> [REQUIRED WORK]: Leaving the pictures aside, transcribe every line below exactly.

> [RECORDS FOR THE TASK]:
---*---
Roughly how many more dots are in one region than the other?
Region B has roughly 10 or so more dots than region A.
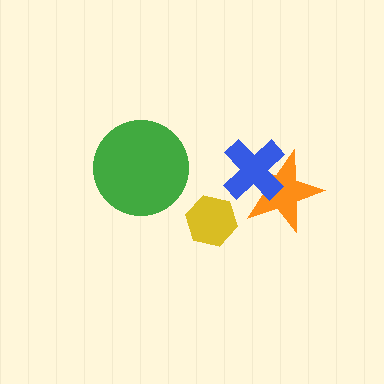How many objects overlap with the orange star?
1 object overlaps with the orange star.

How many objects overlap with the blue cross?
1 object overlaps with the blue cross.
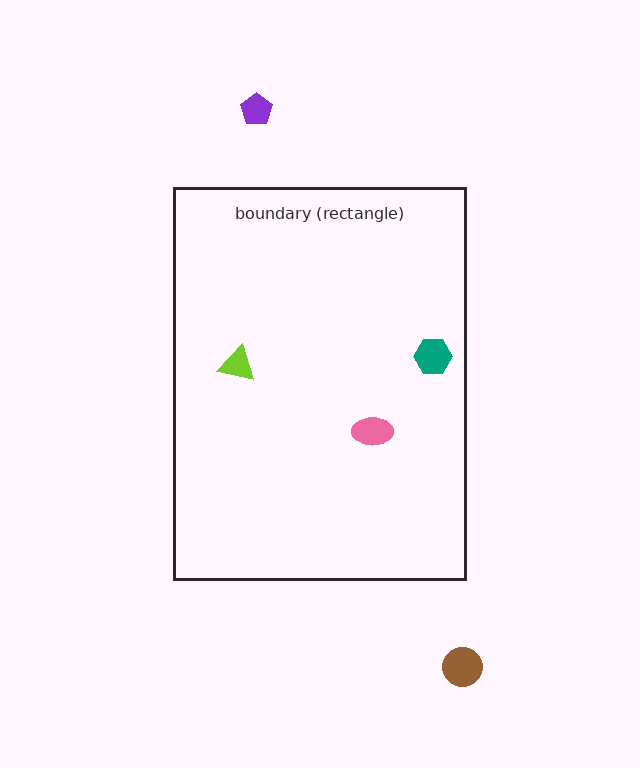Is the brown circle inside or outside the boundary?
Outside.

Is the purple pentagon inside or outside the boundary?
Outside.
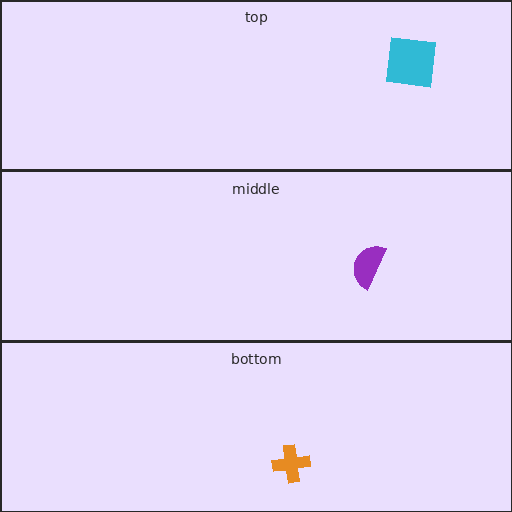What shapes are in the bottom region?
---*---
> [REPLY]:
Roughly how many more dots are in one region than the other?
Region B has roughly 10 or so more dots than region A.
How many objects overlap with the orange star?
1 object overlaps with the orange star.

How many objects overlap with the blue cross?
1 object overlaps with the blue cross.
Is the brown circle inside or outside the boundary?
Outside.

Is the purple pentagon inside or outside the boundary?
Outside.
What shapes are in the bottom region?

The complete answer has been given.